Produce an exact copy of all the data below, dropping every image.

******************************

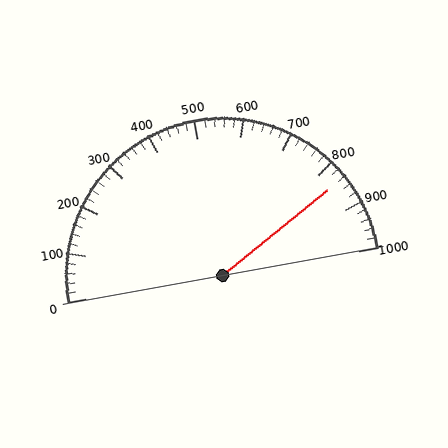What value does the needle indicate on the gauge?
The needle indicates approximately 840.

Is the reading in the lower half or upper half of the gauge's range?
The reading is in the upper half of the range (0 to 1000).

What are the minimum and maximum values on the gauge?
The gauge ranges from 0 to 1000.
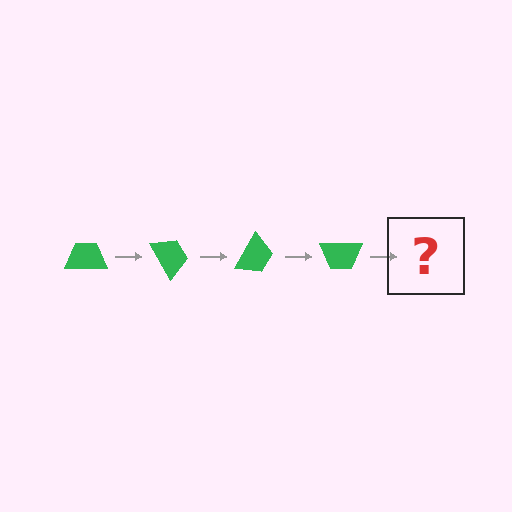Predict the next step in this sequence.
The next step is a green trapezoid rotated 240 degrees clockwise.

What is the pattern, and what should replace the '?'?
The pattern is that the trapezoid rotates 60 degrees clockwise each step. The '?' should be a green trapezoid rotated 240 degrees clockwise.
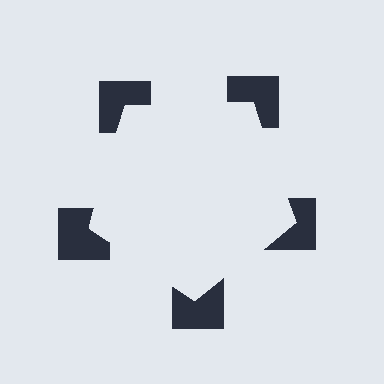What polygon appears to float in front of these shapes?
An illusory pentagon — its edges are inferred from the aligned wedge cuts in the notched squares, not physically drawn.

******************************

- ANSWER FOR THIS EXERCISE:
What value does the needle indicate on the gauge?
The needle indicates approximately 840.

Is the reading in the lower half or upper half of the gauge's range?
The reading is in the upper half of the range (0 to 1000).

What are the minimum and maximum values on the gauge?
The gauge ranges from 0 to 1000.
Predict the next step in this sequence.
The next step is a green trapezoid rotated 240 degrees clockwise.

What is the pattern, and what should replace the '?'?
The pattern is that the trapezoid rotates 60 degrees clockwise each step. The '?' should be a green trapezoid rotated 240 degrees clockwise.
What polygon appears to float in front of these shapes?
An illusory pentagon — its edges are inferred from the aligned wedge cuts in the notched squares, not physically drawn.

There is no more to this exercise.